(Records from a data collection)
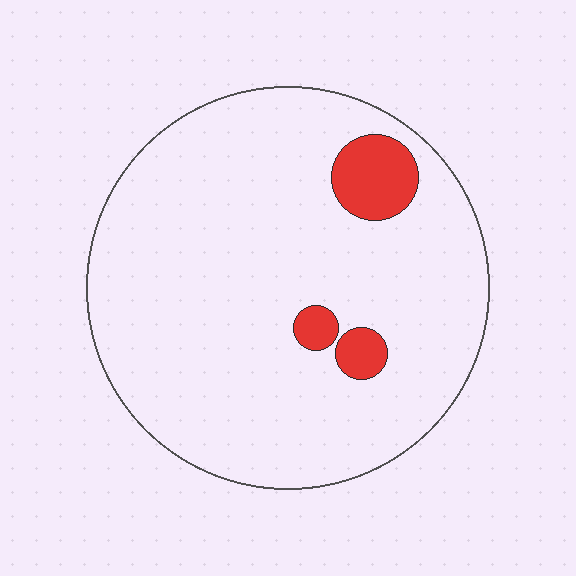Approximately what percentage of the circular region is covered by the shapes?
Approximately 10%.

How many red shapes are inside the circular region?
3.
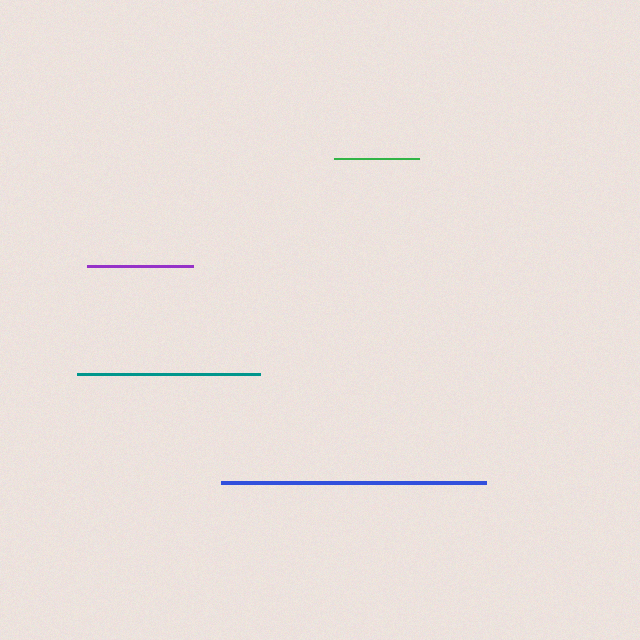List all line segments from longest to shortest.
From longest to shortest: blue, teal, purple, green.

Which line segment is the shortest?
The green line is the shortest at approximately 85 pixels.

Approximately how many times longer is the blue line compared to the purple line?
The blue line is approximately 2.5 times the length of the purple line.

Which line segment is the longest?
The blue line is the longest at approximately 265 pixels.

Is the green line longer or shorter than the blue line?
The blue line is longer than the green line.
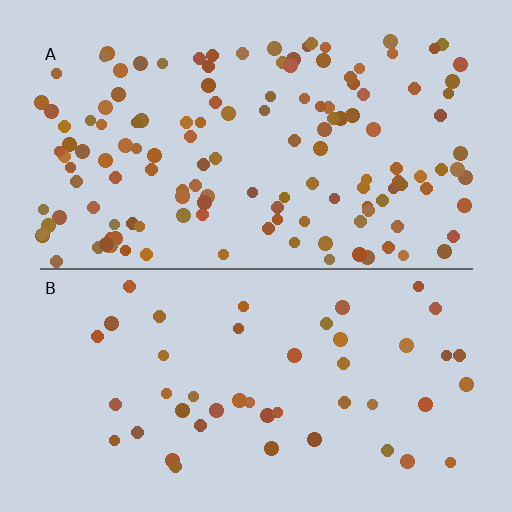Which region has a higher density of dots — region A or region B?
A (the top).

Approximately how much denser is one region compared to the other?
Approximately 3.0× — region A over region B.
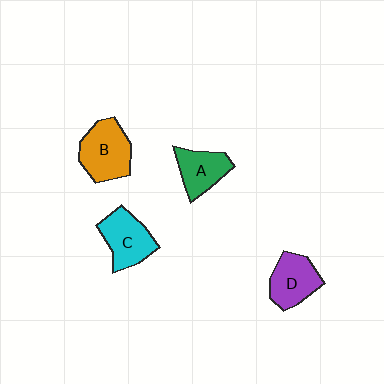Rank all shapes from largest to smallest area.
From largest to smallest: B (orange), C (cyan), D (purple), A (green).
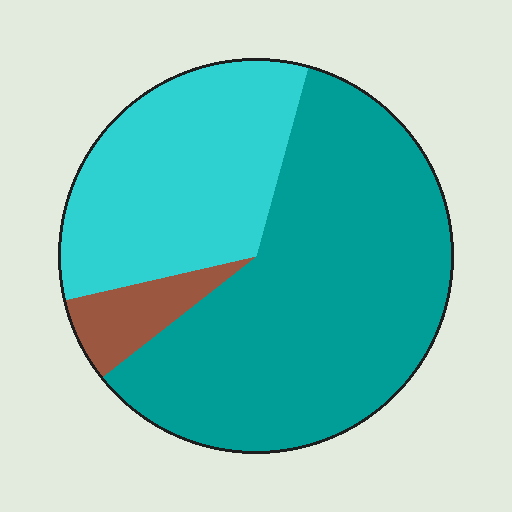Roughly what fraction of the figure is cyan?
Cyan covers 33% of the figure.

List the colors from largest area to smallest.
From largest to smallest: teal, cyan, brown.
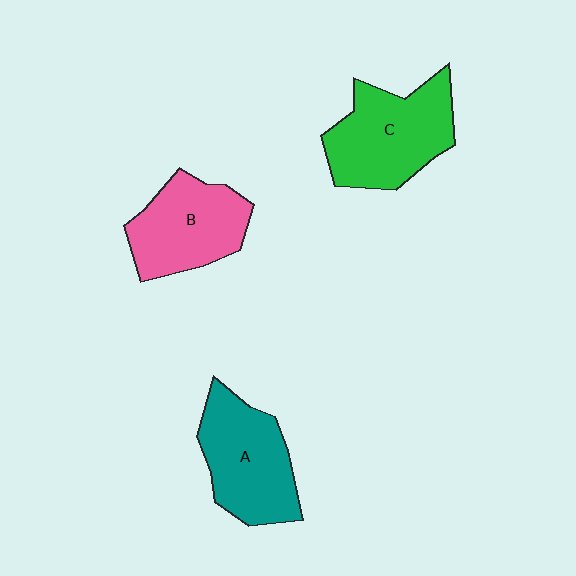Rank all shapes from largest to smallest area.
From largest to smallest: C (green), A (teal), B (pink).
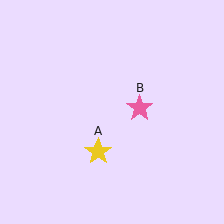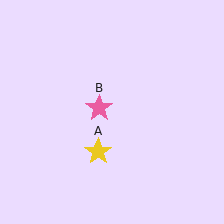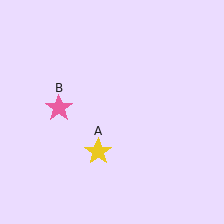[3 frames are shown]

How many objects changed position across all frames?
1 object changed position: pink star (object B).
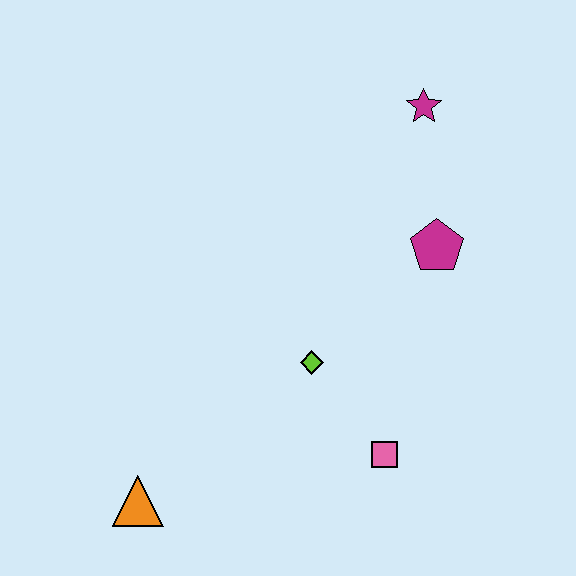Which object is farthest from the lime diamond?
The magenta star is farthest from the lime diamond.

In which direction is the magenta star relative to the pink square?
The magenta star is above the pink square.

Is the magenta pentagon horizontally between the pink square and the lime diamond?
No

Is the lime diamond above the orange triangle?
Yes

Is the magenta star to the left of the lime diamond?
No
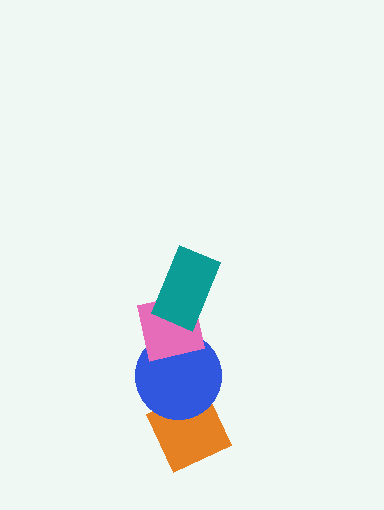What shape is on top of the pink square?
The teal rectangle is on top of the pink square.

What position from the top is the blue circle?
The blue circle is 3rd from the top.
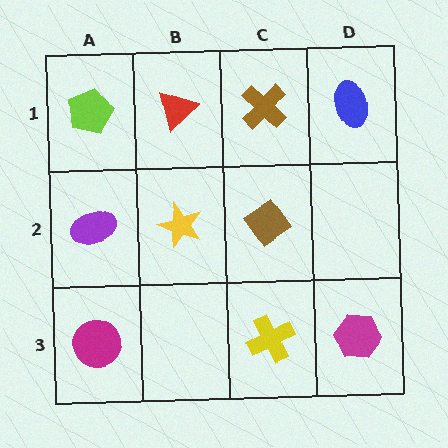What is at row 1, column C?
A brown cross.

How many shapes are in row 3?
3 shapes.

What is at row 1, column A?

**STATED GOAL:**
Write out, word for word, the line containing "[3 frames are shown]" and each line after it to the end of the data, and nothing more. Drop the pictures.

**IN RESPONSE:**
[3 frames are shown]

How many objects changed position across all frames?
1 object changed position: pink star (object B).
Which object is farthest from the lime diamond?
The magenta star is farthest from the lime diamond.

In which direction is the magenta star relative to the pink square?
The magenta star is above the pink square.

Is the magenta pentagon horizontally between the pink square and the lime diamond?
No

Is the lime diamond above the orange triangle?
Yes

Is the magenta star to the left of the lime diamond?
No
What shape is on top of the pink square?
The teal rectangle is on top of the pink square.

What position from the top is the blue circle?
The blue circle is 3rd from the top.
What is at row 1, column C?
A brown cross.

How many shapes are in row 3?
3 shapes.

What is at row 1, column A?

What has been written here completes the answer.